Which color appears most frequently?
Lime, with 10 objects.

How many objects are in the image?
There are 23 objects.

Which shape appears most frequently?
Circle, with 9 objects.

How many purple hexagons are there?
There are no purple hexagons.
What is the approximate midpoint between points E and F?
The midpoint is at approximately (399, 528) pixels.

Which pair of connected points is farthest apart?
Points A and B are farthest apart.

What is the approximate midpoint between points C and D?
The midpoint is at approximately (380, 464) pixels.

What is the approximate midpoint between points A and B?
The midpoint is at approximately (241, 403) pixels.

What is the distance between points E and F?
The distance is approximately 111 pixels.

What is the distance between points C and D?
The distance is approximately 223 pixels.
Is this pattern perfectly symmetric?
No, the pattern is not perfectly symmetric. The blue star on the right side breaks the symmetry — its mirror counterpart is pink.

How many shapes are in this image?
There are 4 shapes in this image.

------------------------------------------------------------------------

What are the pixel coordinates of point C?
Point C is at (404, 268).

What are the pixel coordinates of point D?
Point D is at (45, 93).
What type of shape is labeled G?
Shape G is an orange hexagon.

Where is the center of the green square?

------------------------------------------------------------------------

EXERCISE TASK
Your output shall consist solely of the lines from the line with "What type of shape is labeled G?" to the line with "Where is the center of the green square?", reproduced exactly, both ends included.

OUTPUT BELOW
What type of shape is labeled G?
Shape G is an orange hexagon.

Where is the center of the green square?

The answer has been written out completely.